- [Exercise requirements]:
All of the lines below are to be transcribed faithfully, with pictures excluded from the copy.
---------- Material supplied ----------
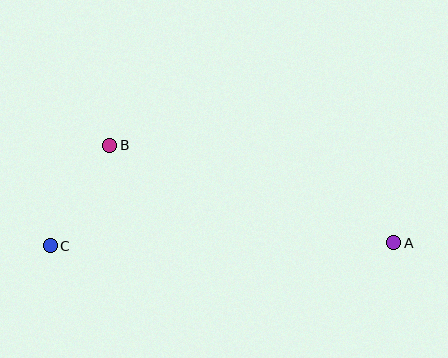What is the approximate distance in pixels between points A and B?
The distance between A and B is approximately 300 pixels.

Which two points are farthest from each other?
Points A and C are farthest from each other.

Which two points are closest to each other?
Points B and C are closest to each other.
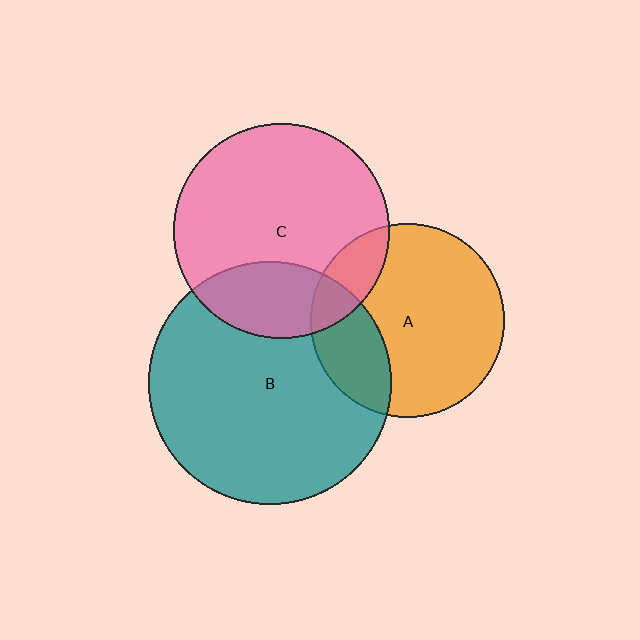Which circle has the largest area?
Circle B (teal).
----------
- [Response below]:
What is the approximate distance in pixels between points A and B?
The distance between A and B is approximately 300 pixels.

Which two points are farthest from each other?
Points A and C are farthest from each other.

Which two points are closest to each other?
Points B and C are closest to each other.
Which circle has the largest area?
Circle B (teal).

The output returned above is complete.